What to work on: A verbatim copy is needed of the lines from the one containing "Which objects stayed" down to the one containing "How many powers", inclusive. Print it with no pictures.

Exercise materials:
◇ ◇ ◇ ◇ ◇

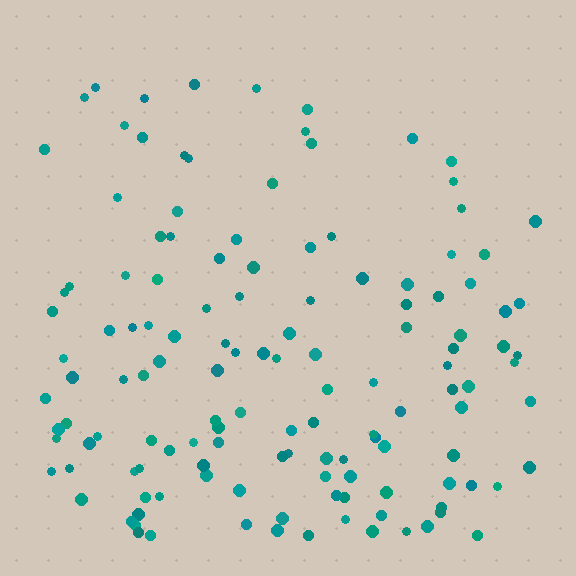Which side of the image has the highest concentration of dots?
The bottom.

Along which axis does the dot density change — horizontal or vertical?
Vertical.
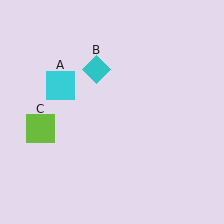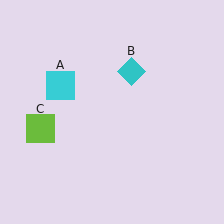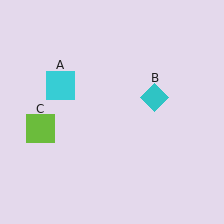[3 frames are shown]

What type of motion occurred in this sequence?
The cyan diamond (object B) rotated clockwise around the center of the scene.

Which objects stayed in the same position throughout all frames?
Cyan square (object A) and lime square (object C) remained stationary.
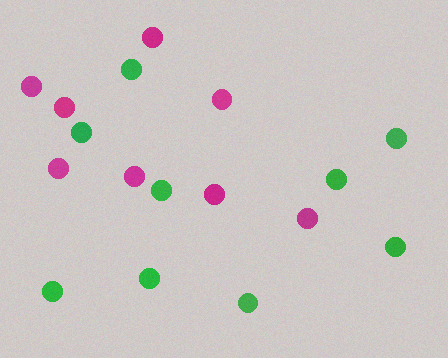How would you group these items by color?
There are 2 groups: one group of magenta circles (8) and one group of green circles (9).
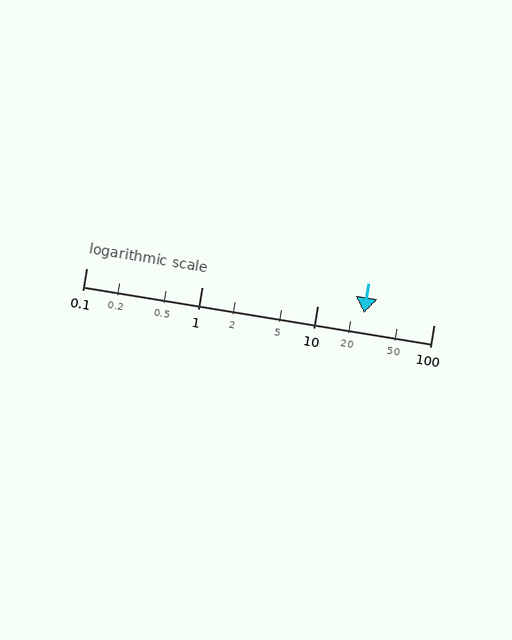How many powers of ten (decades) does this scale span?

◇ ◇ ◇ ◇ ◇

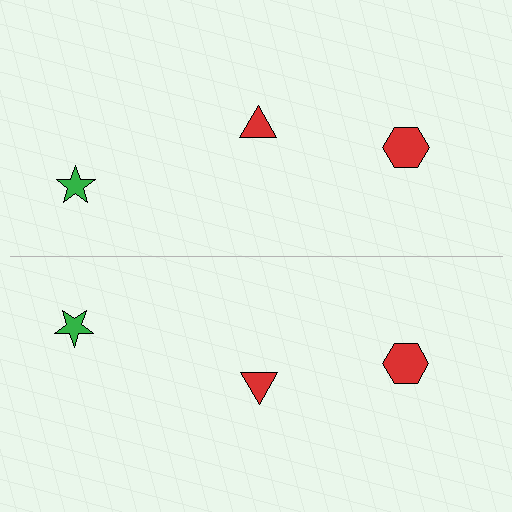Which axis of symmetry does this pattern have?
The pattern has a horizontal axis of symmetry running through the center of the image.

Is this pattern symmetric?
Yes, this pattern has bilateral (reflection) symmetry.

◇ ◇ ◇ ◇ ◇

Completed task:
Which objects stayed in the same position throughout all frames?
Cyan square (object A) and lime square (object C) remained stationary.
How would you group these items by color?
There are 2 groups: one group of magenta circles (8) and one group of green circles (9).
How many powers of ten (decades) does this scale span?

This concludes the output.